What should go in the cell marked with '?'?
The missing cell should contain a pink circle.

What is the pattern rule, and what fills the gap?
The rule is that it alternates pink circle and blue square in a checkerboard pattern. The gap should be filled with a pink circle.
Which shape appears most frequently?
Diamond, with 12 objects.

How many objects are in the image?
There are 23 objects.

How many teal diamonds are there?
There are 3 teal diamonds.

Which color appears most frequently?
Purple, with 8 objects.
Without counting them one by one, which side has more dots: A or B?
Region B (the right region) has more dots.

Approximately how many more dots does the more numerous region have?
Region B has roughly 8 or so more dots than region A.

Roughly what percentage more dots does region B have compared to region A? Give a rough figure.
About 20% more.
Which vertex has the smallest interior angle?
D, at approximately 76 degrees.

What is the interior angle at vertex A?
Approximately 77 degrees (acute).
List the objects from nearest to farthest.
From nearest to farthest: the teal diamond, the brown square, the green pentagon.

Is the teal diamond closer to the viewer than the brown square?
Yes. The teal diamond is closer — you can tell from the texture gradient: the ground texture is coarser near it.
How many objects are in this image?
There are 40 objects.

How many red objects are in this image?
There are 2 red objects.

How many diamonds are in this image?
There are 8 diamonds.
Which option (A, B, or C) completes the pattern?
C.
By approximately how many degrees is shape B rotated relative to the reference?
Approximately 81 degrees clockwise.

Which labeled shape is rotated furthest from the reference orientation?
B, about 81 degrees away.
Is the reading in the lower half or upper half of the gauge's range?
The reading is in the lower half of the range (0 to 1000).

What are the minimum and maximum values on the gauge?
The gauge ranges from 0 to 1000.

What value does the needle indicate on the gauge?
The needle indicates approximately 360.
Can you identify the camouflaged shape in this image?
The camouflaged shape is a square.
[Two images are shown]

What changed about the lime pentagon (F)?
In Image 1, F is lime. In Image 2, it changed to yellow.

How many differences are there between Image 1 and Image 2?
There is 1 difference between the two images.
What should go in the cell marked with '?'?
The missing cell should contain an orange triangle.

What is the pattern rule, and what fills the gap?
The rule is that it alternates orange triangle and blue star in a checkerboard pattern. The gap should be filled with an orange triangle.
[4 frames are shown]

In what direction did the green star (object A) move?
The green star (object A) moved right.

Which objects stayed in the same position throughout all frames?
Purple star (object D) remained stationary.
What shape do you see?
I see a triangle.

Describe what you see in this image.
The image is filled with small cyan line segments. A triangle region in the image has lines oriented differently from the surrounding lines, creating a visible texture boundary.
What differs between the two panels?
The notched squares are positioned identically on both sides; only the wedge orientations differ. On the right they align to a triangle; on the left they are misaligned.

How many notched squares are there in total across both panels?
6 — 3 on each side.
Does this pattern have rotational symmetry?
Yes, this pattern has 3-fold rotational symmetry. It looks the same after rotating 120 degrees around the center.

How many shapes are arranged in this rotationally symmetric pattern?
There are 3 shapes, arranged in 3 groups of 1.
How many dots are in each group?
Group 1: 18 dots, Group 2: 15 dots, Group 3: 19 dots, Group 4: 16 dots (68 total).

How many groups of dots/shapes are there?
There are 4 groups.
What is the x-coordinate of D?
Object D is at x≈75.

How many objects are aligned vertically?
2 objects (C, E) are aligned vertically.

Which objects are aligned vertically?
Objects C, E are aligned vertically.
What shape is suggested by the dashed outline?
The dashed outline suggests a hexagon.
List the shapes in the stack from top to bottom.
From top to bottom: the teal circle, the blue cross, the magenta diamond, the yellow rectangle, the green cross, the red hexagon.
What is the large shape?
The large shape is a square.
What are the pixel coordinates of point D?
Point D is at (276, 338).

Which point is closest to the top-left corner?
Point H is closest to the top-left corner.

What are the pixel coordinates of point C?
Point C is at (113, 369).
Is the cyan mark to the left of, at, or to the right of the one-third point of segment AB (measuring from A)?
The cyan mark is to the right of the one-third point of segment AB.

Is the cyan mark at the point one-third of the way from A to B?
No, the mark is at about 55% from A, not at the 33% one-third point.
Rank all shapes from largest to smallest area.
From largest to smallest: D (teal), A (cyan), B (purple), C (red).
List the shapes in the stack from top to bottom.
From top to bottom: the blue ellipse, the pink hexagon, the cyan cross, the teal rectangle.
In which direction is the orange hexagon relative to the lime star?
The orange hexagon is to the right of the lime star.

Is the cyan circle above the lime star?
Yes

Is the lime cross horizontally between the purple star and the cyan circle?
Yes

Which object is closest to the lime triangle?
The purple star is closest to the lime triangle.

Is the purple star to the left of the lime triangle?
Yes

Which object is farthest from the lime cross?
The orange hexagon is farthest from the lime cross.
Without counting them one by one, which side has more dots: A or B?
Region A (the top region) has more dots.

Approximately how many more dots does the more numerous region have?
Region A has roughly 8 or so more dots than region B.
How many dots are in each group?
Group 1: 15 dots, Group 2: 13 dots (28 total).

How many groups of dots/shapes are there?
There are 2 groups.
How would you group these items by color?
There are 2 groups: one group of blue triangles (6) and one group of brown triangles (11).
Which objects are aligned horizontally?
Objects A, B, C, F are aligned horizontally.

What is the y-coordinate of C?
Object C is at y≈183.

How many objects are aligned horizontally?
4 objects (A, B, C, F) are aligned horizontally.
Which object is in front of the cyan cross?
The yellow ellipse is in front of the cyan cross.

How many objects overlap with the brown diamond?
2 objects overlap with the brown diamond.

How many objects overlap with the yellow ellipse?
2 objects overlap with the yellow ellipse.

▬▬▬

Pull every line containing "shown" from the material above.

§ Exercise output
[Two images are shown]
[4 frames are shown]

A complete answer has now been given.